*Problem description*
Repeat every record below exactly, but leave out any pictures.

[Begin Extracted entries]

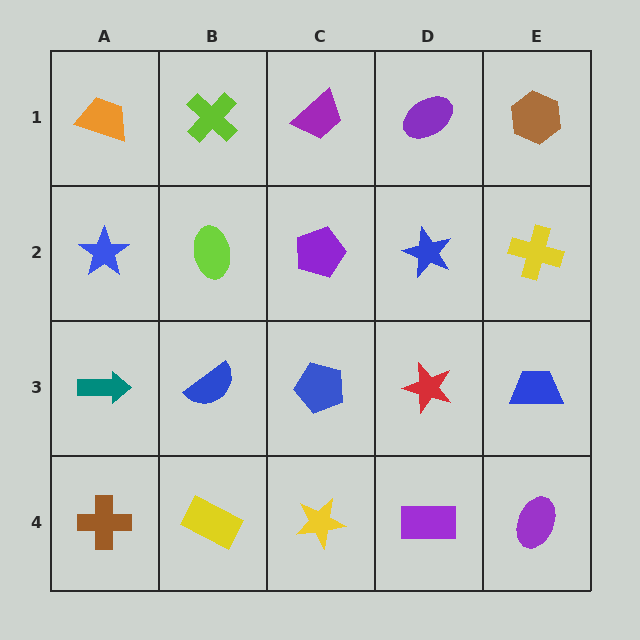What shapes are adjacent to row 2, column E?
A brown hexagon (row 1, column E), a blue trapezoid (row 3, column E), a blue star (row 2, column D).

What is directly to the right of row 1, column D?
A brown hexagon.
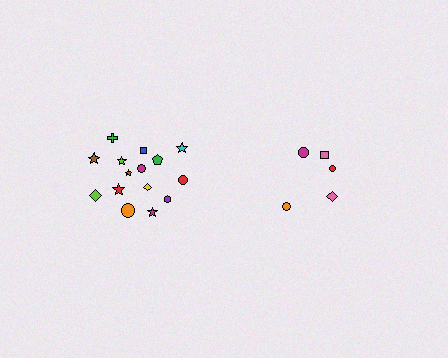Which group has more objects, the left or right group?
The left group.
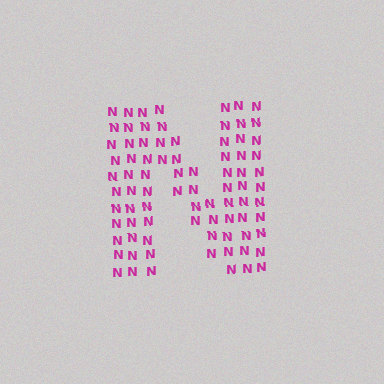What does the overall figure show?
The overall figure shows the letter N.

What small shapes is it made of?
It is made of small letter N's.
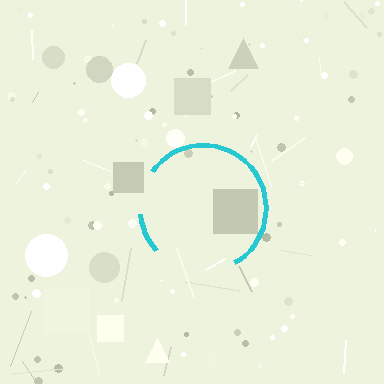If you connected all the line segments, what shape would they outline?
They would outline a circle.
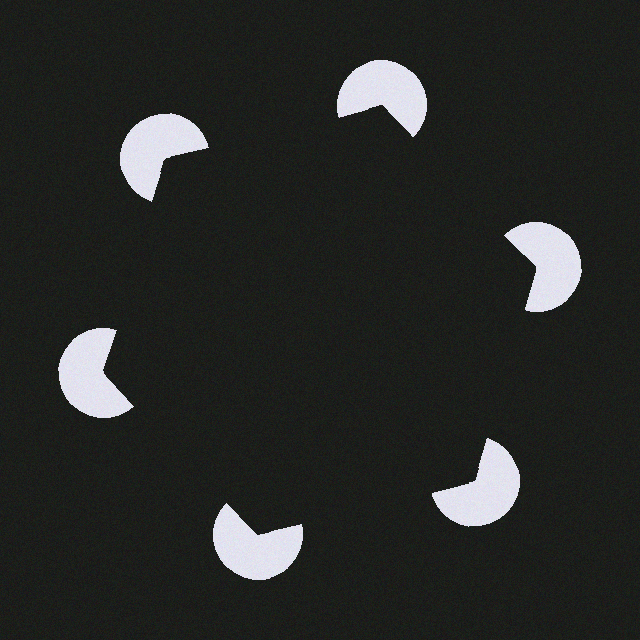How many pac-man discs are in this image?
There are 6 — one at each vertex of the illusory hexagon.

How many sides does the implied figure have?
6 sides.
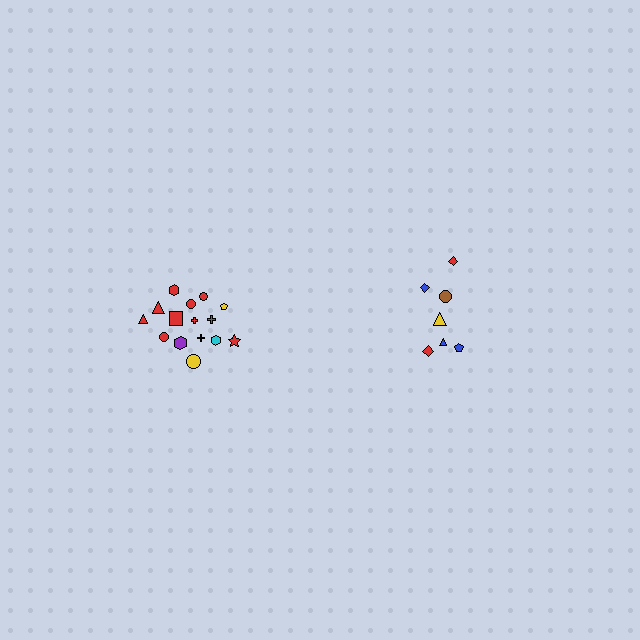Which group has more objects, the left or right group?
The left group.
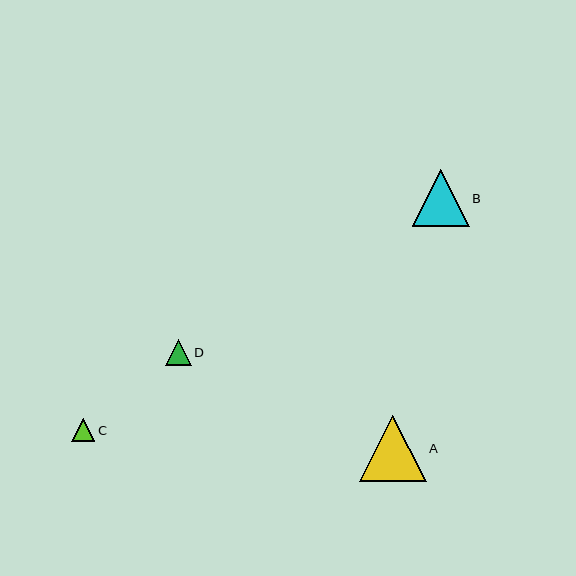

[End Extracted entries]

*Output for this exercise*
What shapes are adjacent to row 2, column E?
A brown hexagon (row 1, column E), a blue trapezoid (row 3, column E), a blue star (row 2, column D).

What is directly to the right of row 1, column D?
A brown hexagon.
Which group has more objects, the left or right group?
The left group.
What does the overall figure show?
The overall figure shows the letter N.

What small shapes is it made of?
It is made of small letter N's.
If you connected all the line segments, what shape would they outline?
They would outline a circle.
How many pac-man discs are in this image?
There are 6 — one at each vertex of the illusory hexagon.

How many sides does the implied figure have?
6 sides.
Which group has more objects, the left or right group?
The left group.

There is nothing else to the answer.